EXCERPTED DATA -
┄┄┄┄┄┄

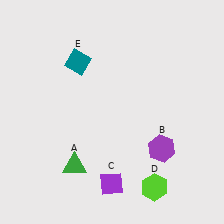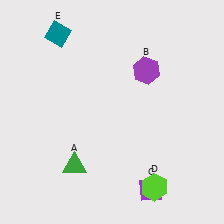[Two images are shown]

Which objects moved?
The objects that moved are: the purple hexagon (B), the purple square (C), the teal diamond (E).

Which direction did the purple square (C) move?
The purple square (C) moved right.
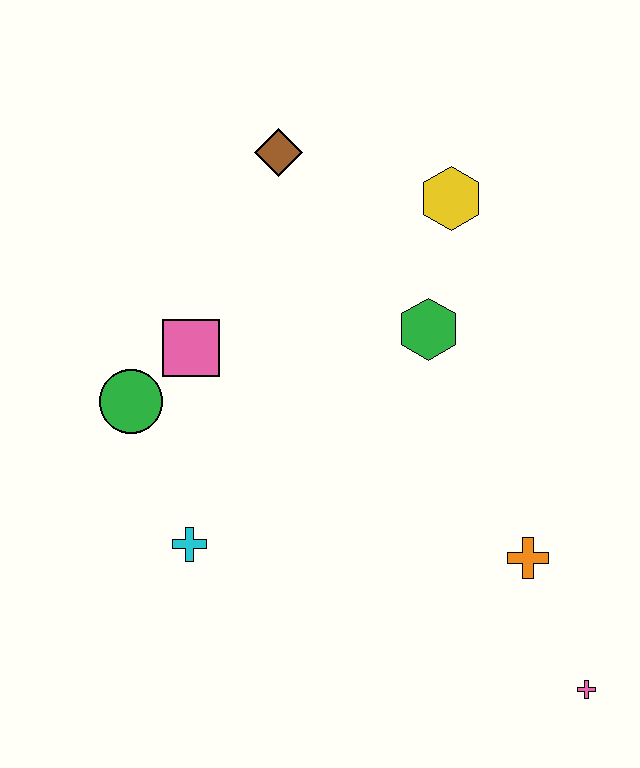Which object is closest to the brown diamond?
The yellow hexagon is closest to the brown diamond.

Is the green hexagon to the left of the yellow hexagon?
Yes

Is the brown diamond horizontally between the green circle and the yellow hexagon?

┄┄┄┄┄┄

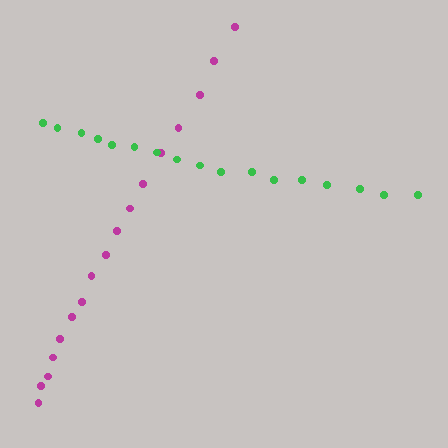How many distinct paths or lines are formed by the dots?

┄┄┄┄┄┄

EXERCISE AIM -
Both the line with "Which direction did" and the line with "Is the brown" are included: reproduce them and every line between, exactly, with pictures omitted.

COMPLETED TASK -
Which direction did the purple square (C) move?
The purple square (C) moved right.
Which object is closest to the brown diamond?
The yellow hexagon is closest to the brown diamond.

Is the green hexagon to the left of the yellow hexagon?
Yes

Is the brown diamond horizontally between the green circle and the yellow hexagon?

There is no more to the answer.